SET EXERCISE:
Repeat all of the material exactly as given.

* BEGIN *

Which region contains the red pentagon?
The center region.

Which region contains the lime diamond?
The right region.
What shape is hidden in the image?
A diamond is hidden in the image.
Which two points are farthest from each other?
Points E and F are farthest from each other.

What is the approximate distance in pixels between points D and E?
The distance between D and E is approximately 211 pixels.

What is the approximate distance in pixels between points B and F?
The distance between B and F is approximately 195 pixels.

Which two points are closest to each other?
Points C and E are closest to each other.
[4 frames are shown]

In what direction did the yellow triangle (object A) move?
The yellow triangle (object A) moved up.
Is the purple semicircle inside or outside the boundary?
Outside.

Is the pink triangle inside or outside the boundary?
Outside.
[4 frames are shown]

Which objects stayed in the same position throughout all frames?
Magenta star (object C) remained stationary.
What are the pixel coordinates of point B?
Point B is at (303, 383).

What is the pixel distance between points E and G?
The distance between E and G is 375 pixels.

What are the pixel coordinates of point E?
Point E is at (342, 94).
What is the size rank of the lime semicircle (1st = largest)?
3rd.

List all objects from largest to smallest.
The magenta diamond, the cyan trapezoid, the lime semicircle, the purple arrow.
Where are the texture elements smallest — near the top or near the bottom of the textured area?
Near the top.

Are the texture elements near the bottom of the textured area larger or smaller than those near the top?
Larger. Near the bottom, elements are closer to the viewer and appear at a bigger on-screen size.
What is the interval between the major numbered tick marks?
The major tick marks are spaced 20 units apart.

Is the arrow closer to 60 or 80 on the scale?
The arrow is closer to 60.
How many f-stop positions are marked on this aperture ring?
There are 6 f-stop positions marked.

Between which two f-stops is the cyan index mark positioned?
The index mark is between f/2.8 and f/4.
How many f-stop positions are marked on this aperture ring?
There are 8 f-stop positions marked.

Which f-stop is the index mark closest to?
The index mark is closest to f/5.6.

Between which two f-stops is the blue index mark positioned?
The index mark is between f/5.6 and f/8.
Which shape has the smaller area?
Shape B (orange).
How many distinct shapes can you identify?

* END *

SOLUTION TO THIS EXERCISE:
Which region contains the red pentagon?
The center region.

Which region contains the lime diamond?
The right region.
What shape is hidden in the image?
A diamond is hidden in the image.
Which two points are farthest from each other?
Points E and F are farthest from each other.

What is the approximate distance in pixels between points D and E?
The distance between D and E is approximately 211 pixels.

What is the approximate distance in pixels between points B and F?
The distance between B and F is approximately 195 pixels.

Which two points are closest to each other?
Points C and E are closest to each other.
[4 frames are shown]

In what direction did the yellow triangle (object A) move?
The yellow triangle (object A) moved up.
Is the purple semicircle inside or outside the boundary?
Outside.

Is the pink triangle inside or outside the boundary?
Outside.
[4 frames are shown]

Which objects stayed in the same position throughout all frames?
Magenta star (object C) remained stationary.
What are the pixel coordinates of point B?
Point B is at (303, 383).

What is the pixel distance between points E and G?
The distance between E and G is 375 pixels.

What are the pixel coordinates of point E?
Point E is at (342, 94).
What is the size rank of the lime semicircle (1st = largest)?
3rd.

List all objects from largest to smallest.
The magenta diamond, the cyan trapezoid, the lime semicircle, the purple arrow.
Where are the texture elements smallest — near the top or near the bottom of the textured area?
Near the top.

Are the texture elements near the bottom of the textured area larger or smaller than those near the top?
Larger. Near the bottom, elements are closer to the viewer and appear at a bigger on-screen size.
What is the interval between the major numbered tick marks?
The major tick marks are spaced 20 units apart.

Is the arrow closer to 60 or 80 on the scale?
The arrow is closer to 60.
How many f-stop positions are marked on this aperture ring?
There are 6 f-stop positions marked.

Between which two f-stops is the cyan index mark positioned?
The index mark is between f/2.8 and f/4.
How many f-stop positions are marked on this aperture ring?
There are 8 f-stop positions marked.

Which f-stop is the index mark closest to?
The index mark is closest to f/5.6.

Between which two f-stops is the blue index mark positioned?
The index mark is between f/5.6 and f/8.
Which shape has the smaller area?
Shape B (orange).
How many distinct shapes can you identify?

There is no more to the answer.